#### INSTRUCTIONS FOR THE TASK
Which rows below contain the word "Write"? List each of those rows in full.

#### INFORMATION GIVEN

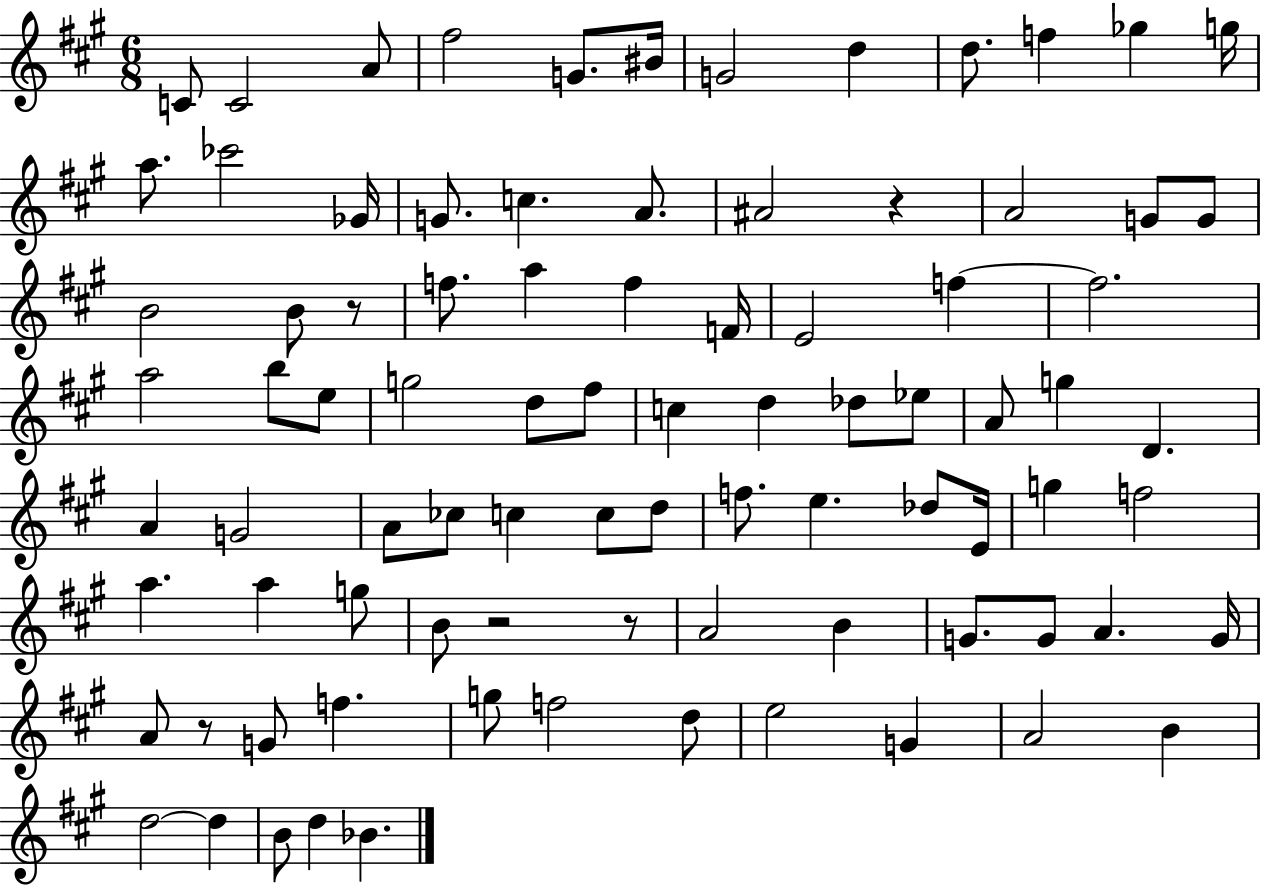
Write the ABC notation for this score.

--

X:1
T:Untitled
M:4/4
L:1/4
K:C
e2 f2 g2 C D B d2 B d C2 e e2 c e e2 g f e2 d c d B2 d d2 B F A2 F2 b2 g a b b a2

#### TASK RESULT
Write the ABC notation for this score.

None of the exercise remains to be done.